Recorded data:
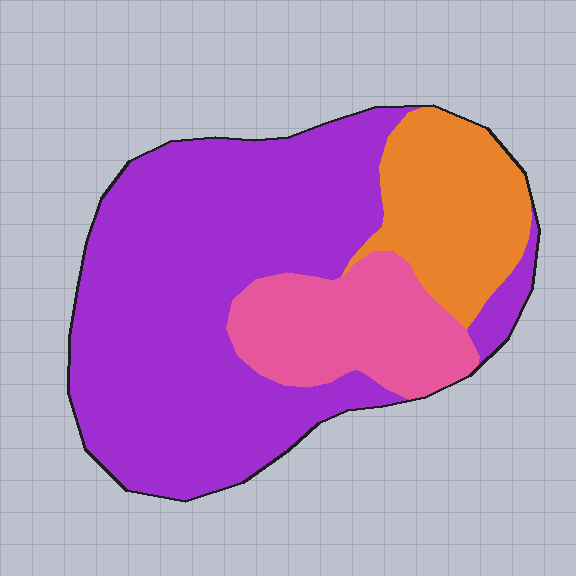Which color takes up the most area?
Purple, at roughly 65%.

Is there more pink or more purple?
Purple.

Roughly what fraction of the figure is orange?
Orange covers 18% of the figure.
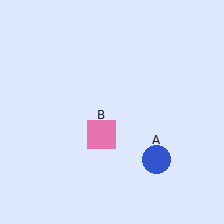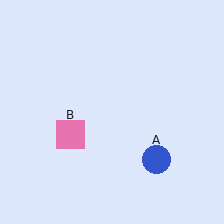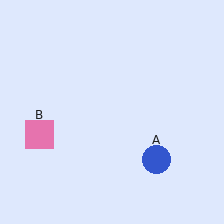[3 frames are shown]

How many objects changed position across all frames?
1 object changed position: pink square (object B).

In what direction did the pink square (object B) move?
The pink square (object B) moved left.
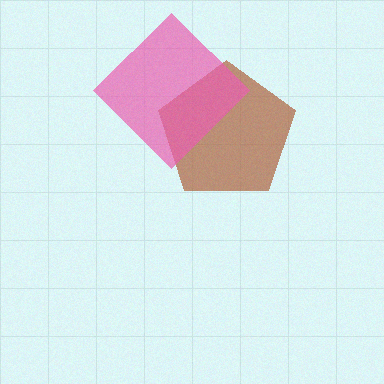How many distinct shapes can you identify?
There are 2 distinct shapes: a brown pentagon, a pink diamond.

WORK INSTRUCTIONS: Skip the pictures, then retype every line above exactly.

SOLUTION TO THIS TASK:
Which color takes up the most area?
Purple, at roughly 65%.

Is there more pink or more purple?
Purple.

Roughly what fraction of the figure is orange?
Orange covers 18% of the figure.
[3 frames are shown]

How many objects changed position across all frames?
1 object changed position: pink square (object B).

In what direction did the pink square (object B) move?
The pink square (object B) moved left.
How many distinct shapes can you identify?
There are 2 distinct shapes: a brown pentagon, a pink diamond.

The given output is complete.